Records:
_ _ _ _ _

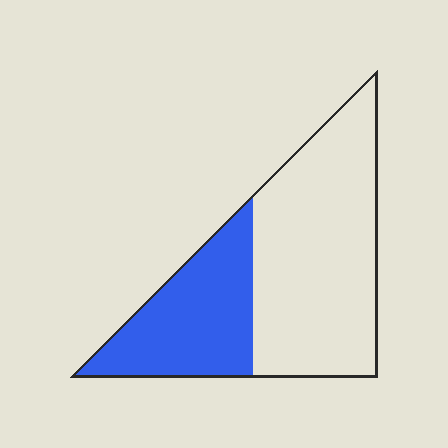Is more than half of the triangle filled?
No.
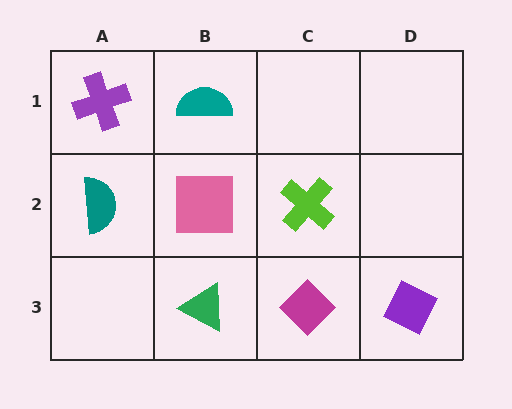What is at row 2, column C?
A lime cross.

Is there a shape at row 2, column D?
No, that cell is empty.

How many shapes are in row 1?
2 shapes.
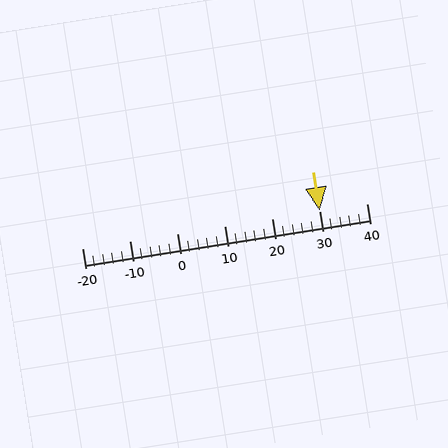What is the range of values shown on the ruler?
The ruler shows values from -20 to 40.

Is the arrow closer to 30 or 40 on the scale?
The arrow is closer to 30.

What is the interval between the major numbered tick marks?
The major tick marks are spaced 10 units apart.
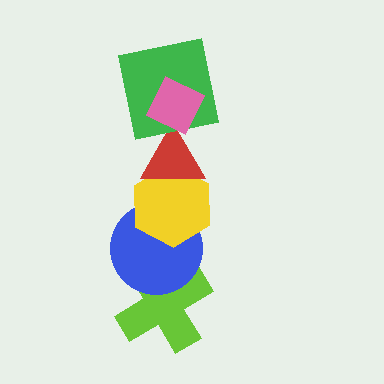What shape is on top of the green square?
The pink diamond is on top of the green square.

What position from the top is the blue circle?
The blue circle is 5th from the top.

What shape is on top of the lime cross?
The blue circle is on top of the lime cross.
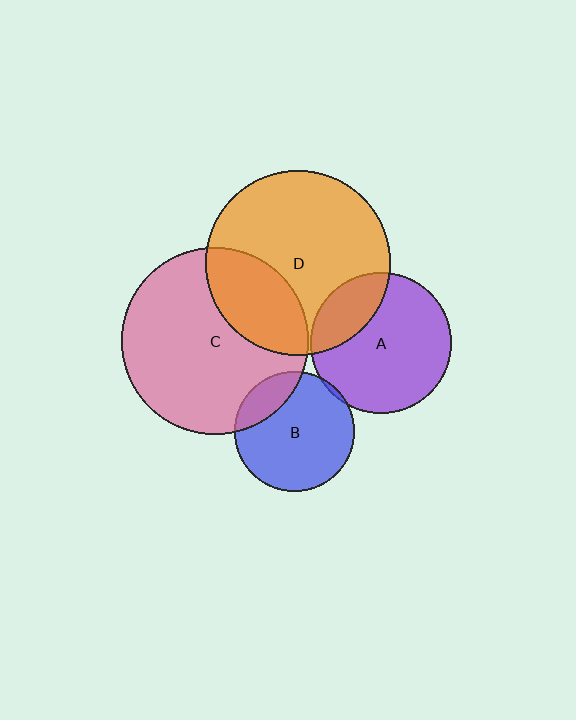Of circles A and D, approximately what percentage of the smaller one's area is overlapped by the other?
Approximately 25%.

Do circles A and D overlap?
Yes.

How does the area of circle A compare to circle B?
Approximately 1.4 times.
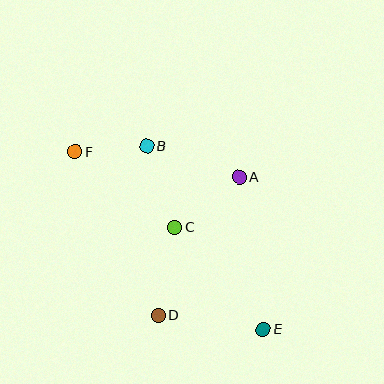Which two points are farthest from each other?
Points E and F are farthest from each other.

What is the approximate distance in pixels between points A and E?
The distance between A and E is approximately 154 pixels.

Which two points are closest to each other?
Points B and F are closest to each other.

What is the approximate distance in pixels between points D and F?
The distance between D and F is approximately 183 pixels.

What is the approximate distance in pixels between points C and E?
The distance between C and E is approximately 135 pixels.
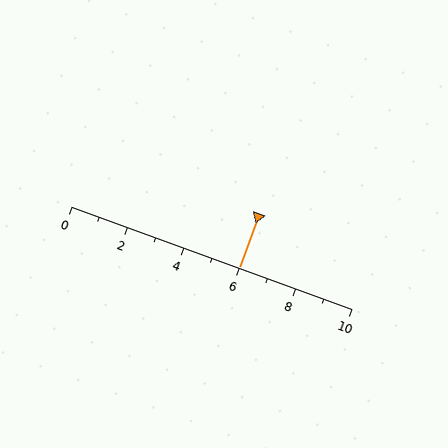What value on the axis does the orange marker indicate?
The marker indicates approximately 6.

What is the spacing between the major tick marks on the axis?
The major ticks are spaced 2 apart.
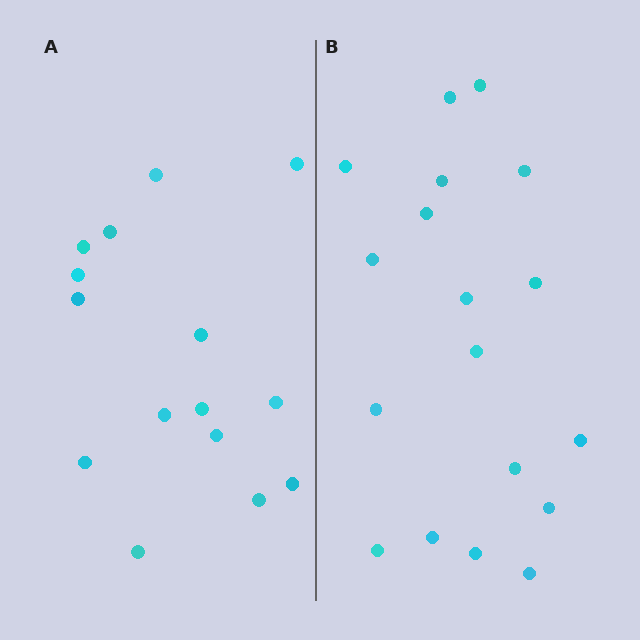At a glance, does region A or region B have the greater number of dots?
Region B (the right region) has more dots.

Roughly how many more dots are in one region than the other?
Region B has just a few more — roughly 2 or 3 more dots than region A.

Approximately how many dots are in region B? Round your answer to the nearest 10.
About 20 dots. (The exact count is 18, which rounds to 20.)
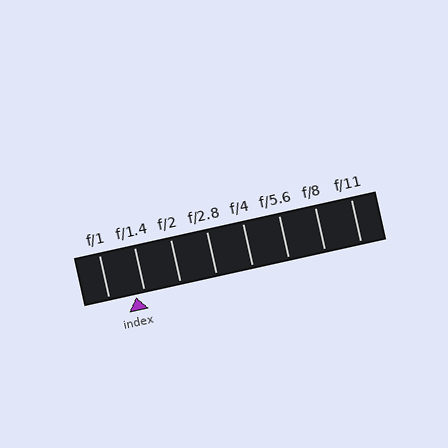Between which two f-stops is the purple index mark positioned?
The index mark is between f/1 and f/1.4.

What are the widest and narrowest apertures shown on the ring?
The widest aperture shown is f/1 and the narrowest is f/11.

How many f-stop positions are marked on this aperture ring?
There are 8 f-stop positions marked.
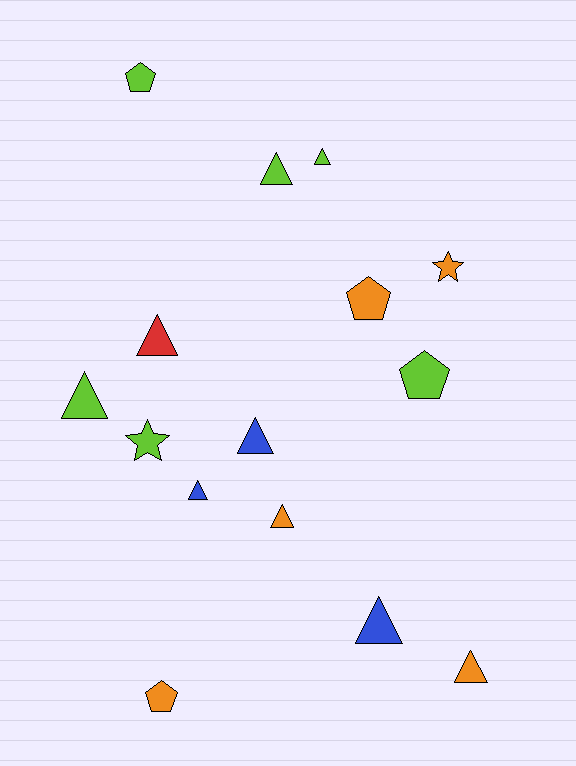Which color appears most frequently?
Lime, with 6 objects.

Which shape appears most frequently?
Triangle, with 9 objects.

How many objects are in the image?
There are 15 objects.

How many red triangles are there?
There is 1 red triangle.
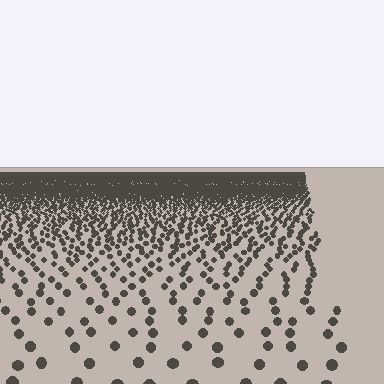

_ _ _ _ _

-- WRITTEN PROBLEM --
Print all of the records shown above exactly, leaving out each picture.

-- OUTPUT FOR THIS EXERCISE --
Is more than half of the triangle filled?
No.
What is at row 2, column C?
A lime cross.

Is there a shape at row 2, column D?
No, that cell is empty.

How many shapes are in row 1?
2 shapes.
What is the range of values shown on the ruler?
The ruler shows values from -20 to 40.

Is the arrow closer to 30 or 40 on the scale?
The arrow is closer to 30.

What is the interval between the major numbered tick marks?
The major tick marks are spaced 10 units apart.
What shape is on top of the green square?
The pink diamond is on top of the green square.

What position from the top is the blue circle?
The blue circle is 5th from the top.

What shape is on top of the lime cross?
The blue circle is on top of the lime cross.
Of circles A and D, approximately what percentage of the smaller one's area is overlapped by the other?
Approximately 25%.

Do circles A and D overlap?
Yes.

How does the area of circle A compare to circle B?
Approximately 1.4 times.
Which two points are farthest from each other?
Points E and F are farthest from each other.

What is the approximate distance in pixels between points A and E?
The distance between A and E is approximately 154 pixels.

Which two points are closest to each other?
Points B and F are closest to each other.

What is the approximate distance in pixels between points D and F?
The distance between D and F is approximately 183 pixels.

What is the approximate distance in pixels between points C and E?
The distance between C and E is approximately 135 pixels.
What value on the axis does the orange marker indicate?
The marker indicates approximately 6.

What is the spacing between the major tick marks on the axis?
The major ticks are spaced 2 apart.
At a glance, does region A or region B have the greater number of dots?
Region B (the right region) has more dots.

Roughly how many more dots are in one region than the other?
Region B has just a few more — roughly 2 or 3 more dots than region A.

Approximately how many dots are in region B? Round your answer to the nearest 10.
About 20 dots. (The exact count is 18, which rounds to 20.)
Between which two f-stops is the purple index mark positioned?
The index mark is between f/1 and f/1.4.

What are the widest and narrowest apertures shown on the ring?
The widest aperture shown is f/1 and the narrowest is f/11.

How many f-stop positions are marked on this aperture ring?
There are 8 f-stop positions marked.
Which color appears most frequently?
Lime, with 6 objects.

Which shape appears most frequently?
Triangle, with 9 objects.

How many objects are in the image?
There are 15 objects.

How many red triangles are there?
There is 1 red triangle.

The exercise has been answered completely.